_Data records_
= = =

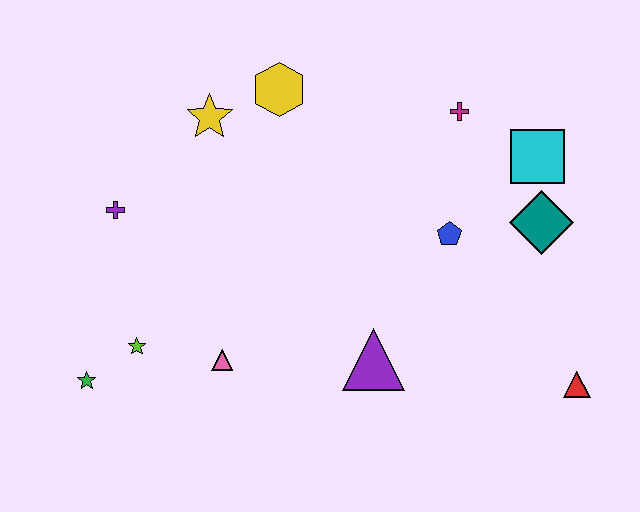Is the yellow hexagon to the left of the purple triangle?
Yes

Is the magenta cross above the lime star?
Yes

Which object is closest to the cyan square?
The teal diamond is closest to the cyan square.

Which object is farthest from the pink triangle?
The cyan square is farthest from the pink triangle.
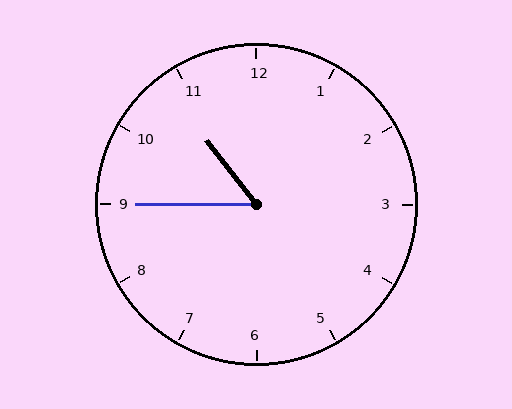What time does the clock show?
10:45.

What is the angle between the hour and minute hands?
Approximately 52 degrees.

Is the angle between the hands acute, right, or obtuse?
It is acute.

= = =

_Directions for this task_
Extract, word for word, each line from the one that contains "What time does the clock show?" through the final line of the data above. Leave the pictures out.

_Solution below_
What time does the clock show?
10:45.

What is the angle between the hour and minute hands?
Approximately 52 degrees.

Is the angle between the hands acute, right, or obtuse?
It is acute.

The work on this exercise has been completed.